** BEGIN **
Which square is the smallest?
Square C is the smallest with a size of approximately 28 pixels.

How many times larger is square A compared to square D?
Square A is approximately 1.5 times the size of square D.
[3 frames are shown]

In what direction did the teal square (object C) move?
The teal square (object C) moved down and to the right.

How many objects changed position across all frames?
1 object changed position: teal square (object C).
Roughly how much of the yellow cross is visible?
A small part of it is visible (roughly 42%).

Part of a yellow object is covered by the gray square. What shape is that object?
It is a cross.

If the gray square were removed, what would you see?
** END **
** BEGIN **
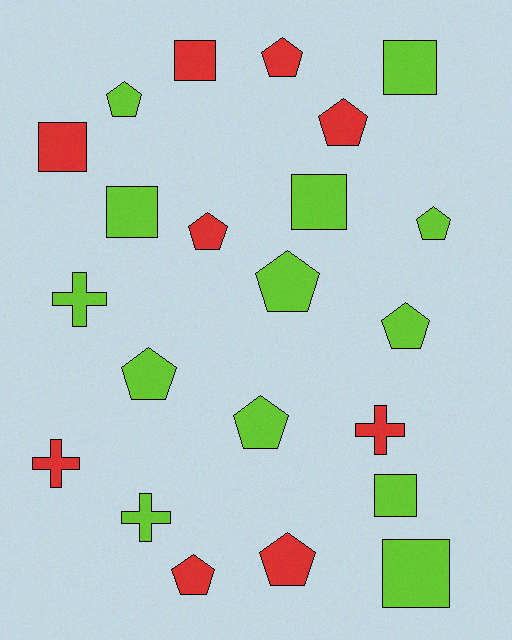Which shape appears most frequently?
** END **
** BEGIN **
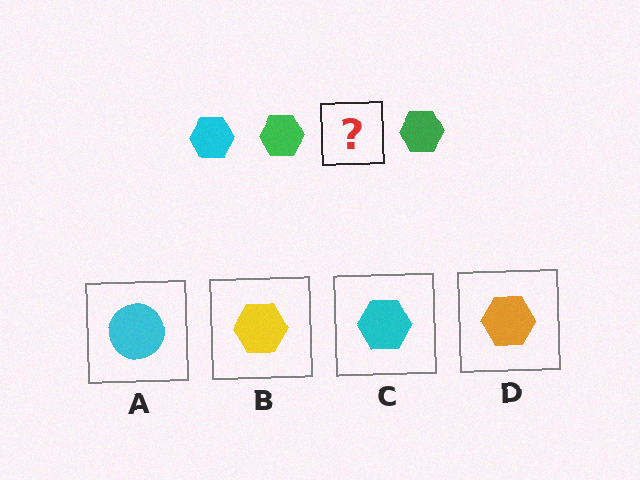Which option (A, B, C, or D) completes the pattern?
** END **
--- TASK ---
Everything from the line with "Which square is the smallest?" through the line with "If the gray" is to be output exactly; leave out all other lines.

--- SOLUTION TO THIS EXERCISE ---
Which square is the smallest?
Square C is the smallest with a size of approximately 28 pixels.

How many times larger is square A compared to square D?
Square A is approximately 1.5 times the size of square D.
[3 frames are shown]

In what direction did the teal square (object C) move?
The teal square (object C) moved down and to the right.

How many objects changed position across all frames?
1 object changed position: teal square (object C).
Roughly how much of the yellow cross is visible?
A small part of it is visible (roughly 42%).

Part of a yellow object is covered by the gray square. What shape is that object?
It is a cross.

If the gray square were removed, what would you see?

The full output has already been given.